- [WHAT YOU SHOULD DO]:
Copy out exactly the lines from the one containing "What type of shape is labeled F?" to the last line of the records below, both included, and leave out any pictures.

====== RECORDS SUPPLIED ======

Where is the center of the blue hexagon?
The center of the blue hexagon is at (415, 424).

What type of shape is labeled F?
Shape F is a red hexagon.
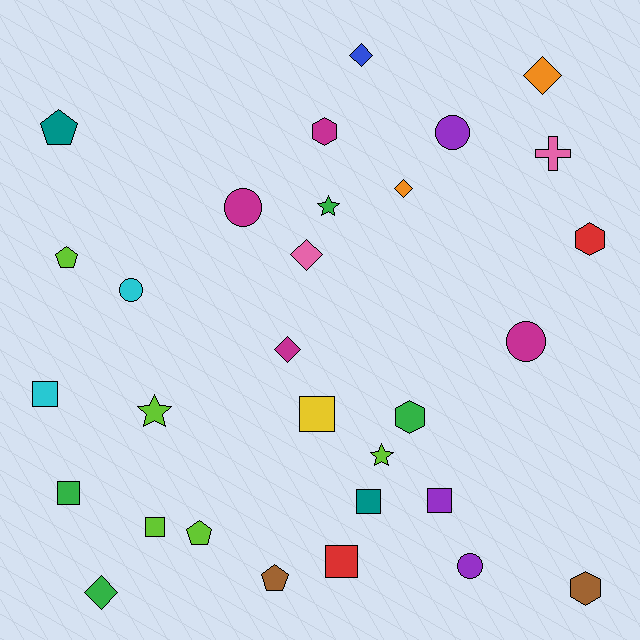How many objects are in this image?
There are 30 objects.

======

- [ANSWER]:
What type of shape is labeled F?
Shape F is a red hexagon.
How many objects are in this image?
There are 30 objects.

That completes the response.